◆ DATASET EXCERPTS:
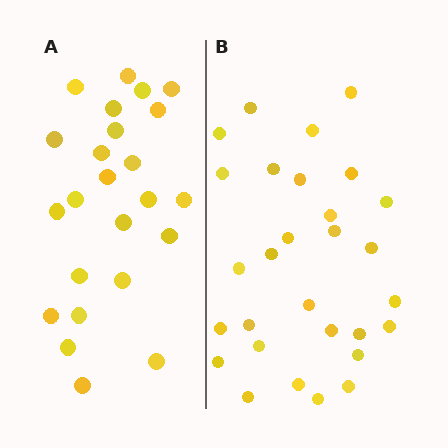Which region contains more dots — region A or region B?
Region B (the right region) has more dots.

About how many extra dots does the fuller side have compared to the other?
Region B has about 5 more dots than region A.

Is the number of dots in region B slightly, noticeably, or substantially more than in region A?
Region B has only slightly more — the two regions are fairly close. The ratio is roughly 1.2 to 1.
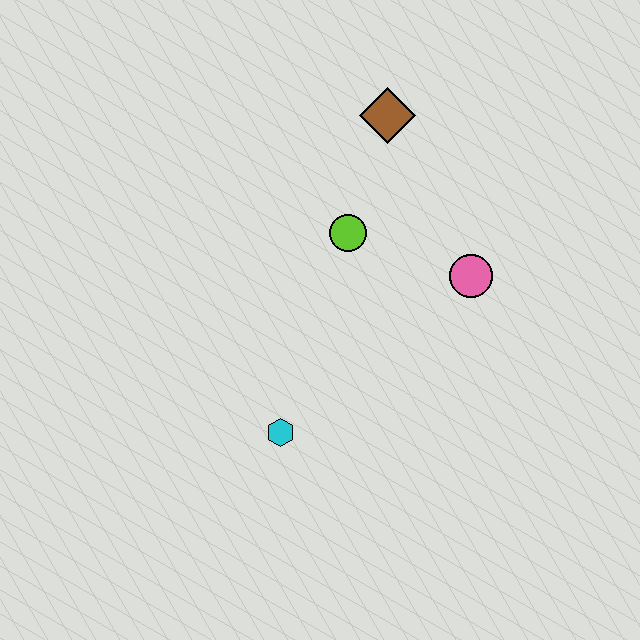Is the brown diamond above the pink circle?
Yes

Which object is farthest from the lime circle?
The cyan hexagon is farthest from the lime circle.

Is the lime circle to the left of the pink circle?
Yes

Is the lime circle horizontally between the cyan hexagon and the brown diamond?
Yes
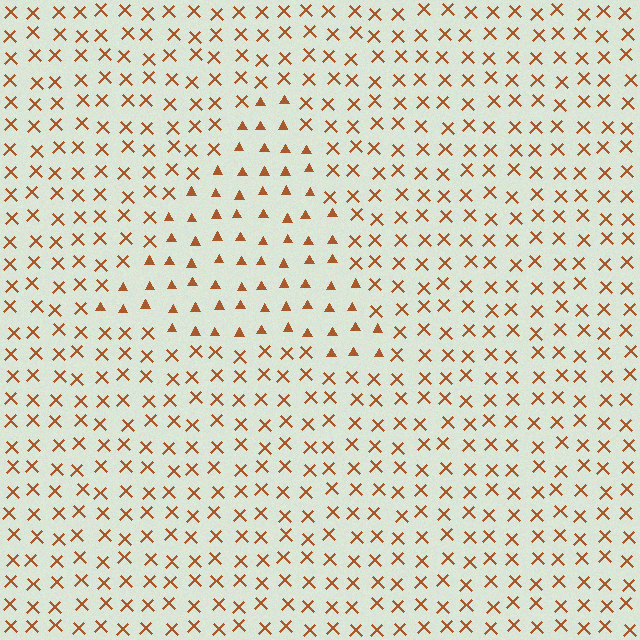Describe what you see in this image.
The image is filled with small brown elements arranged in a uniform grid. A triangle-shaped region contains triangles, while the surrounding area contains X marks. The boundary is defined purely by the change in element shape.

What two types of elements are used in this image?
The image uses triangles inside the triangle region and X marks outside it.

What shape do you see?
I see a triangle.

◆ TASK DIRECTIONS: Your output should consist solely of the lines from the line containing "Is the brown diamond above the pink circle?" through the last line of the entries, verbatim, minus any pictures.

◆ FULL RESPONSE:
Is the brown diamond above the pink circle?
Yes

Which object is farthest from the lime circle?
The cyan hexagon is farthest from the lime circle.

Is the lime circle to the left of the pink circle?
Yes

Is the lime circle horizontally between the cyan hexagon and the brown diamond?
Yes
Describe what you see in this image.
The image is filled with small brown elements arranged in a uniform grid. A triangle-shaped region contains triangles, while the surrounding area contains X marks. The boundary is defined purely by the change in element shape.

What two types of elements are used in this image?
The image uses triangles inside the triangle region and X marks outside it.

What shape do you see?
I see a triangle.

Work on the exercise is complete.